**INPUT**
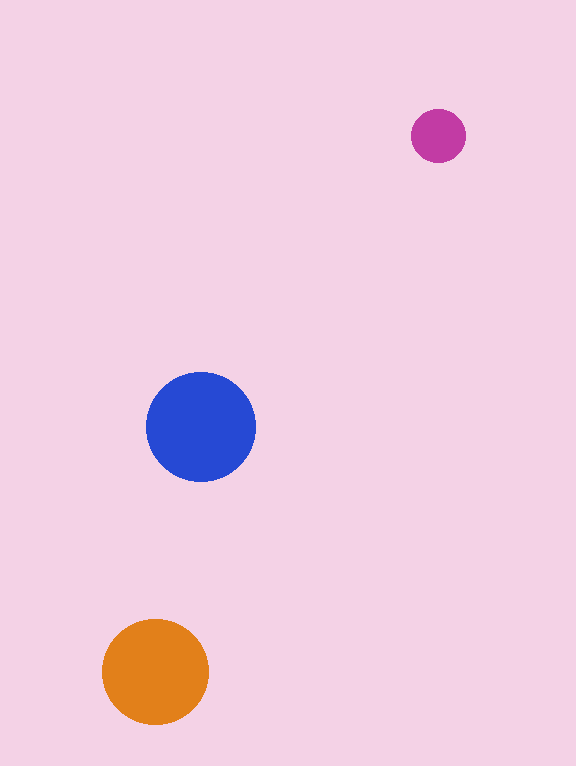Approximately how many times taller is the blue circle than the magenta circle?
About 2 times taller.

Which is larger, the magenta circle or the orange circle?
The orange one.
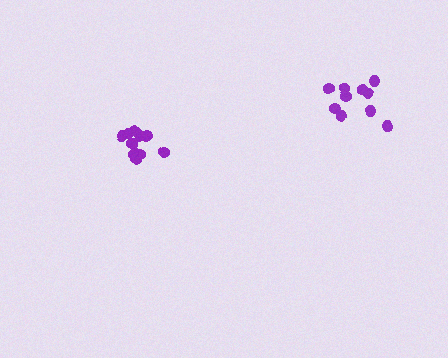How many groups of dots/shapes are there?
There are 2 groups.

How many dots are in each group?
Group 1: 12 dots, Group 2: 10 dots (22 total).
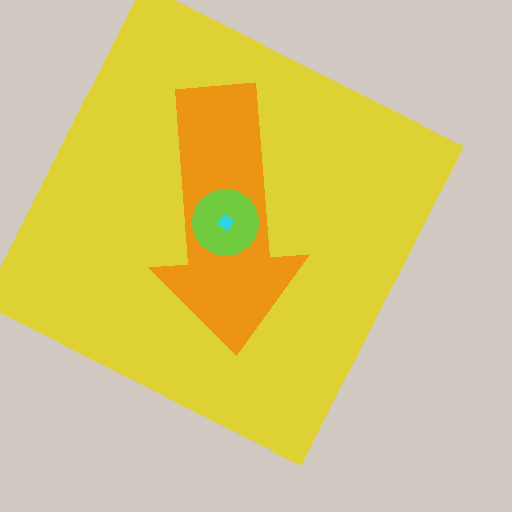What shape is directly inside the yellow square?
The orange arrow.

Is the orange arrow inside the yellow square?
Yes.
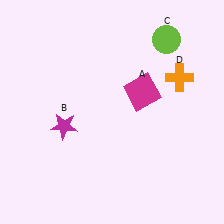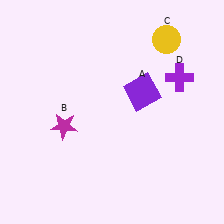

**SHORT PROBLEM**
Output all the records, word for word, with no pictures in the copy.

**COMPLETE RESPONSE**
Approximately how many times taller is the blue circle than the magenta circle?
About 2 times taller.

Which is larger, the magenta circle or the orange circle?
The orange one.
How many groups of dots/shapes are there?
There are 2 groups.

How many dots are in each group?
Group 1: 12 dots, Group 2: 10 dots (22 total).
What shape is directly inside the yellow square?
The orange arrow.

Is the orange arrow inside the yellow square?
Yes.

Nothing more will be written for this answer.